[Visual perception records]
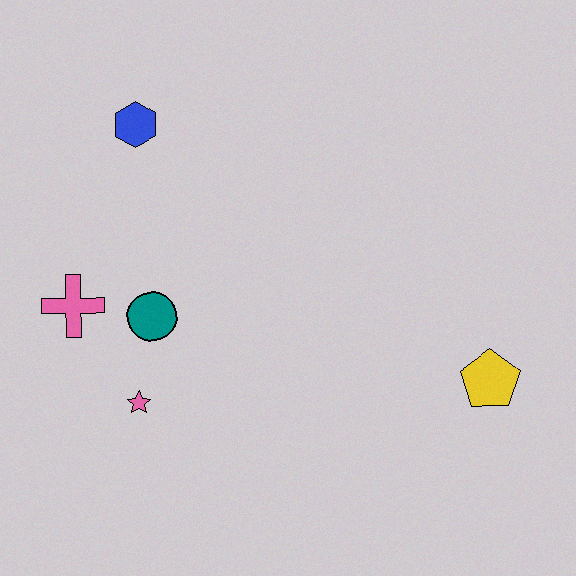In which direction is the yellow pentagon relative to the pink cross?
The yellow pentagon is to the right of the pink cross.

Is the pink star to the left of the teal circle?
Yes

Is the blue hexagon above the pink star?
Yes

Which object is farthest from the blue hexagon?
The yellow pentagon is farthest from the blue hexagon.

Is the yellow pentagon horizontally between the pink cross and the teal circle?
No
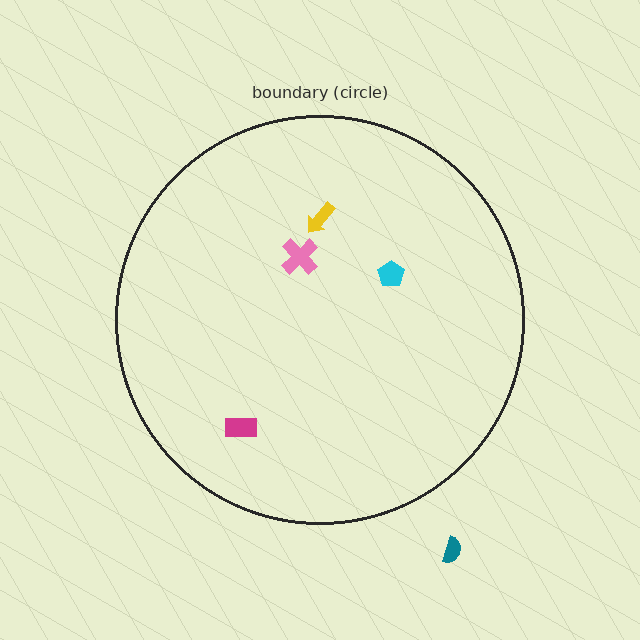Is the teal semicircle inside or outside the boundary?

● Your task
Omit every picture, then repeat the remaining data exactly as it appears above.

● Exercise result
In which direction is the yellow pentagon relative to the pink cross?
The yellow pentagon is to the right of the pink cross.

Is the pink star to the left of the teal circle?
Yes

Is the blue hexagon above the pink star?
Yes

Which object is farthest from the blue hexagon?
The yellow pentagon is farthest from the blue hexagon.

Is the yellow pentagon horizontally between the pink cross and the teal circle?
No
Is the teal semicircle inside or outside the boundary?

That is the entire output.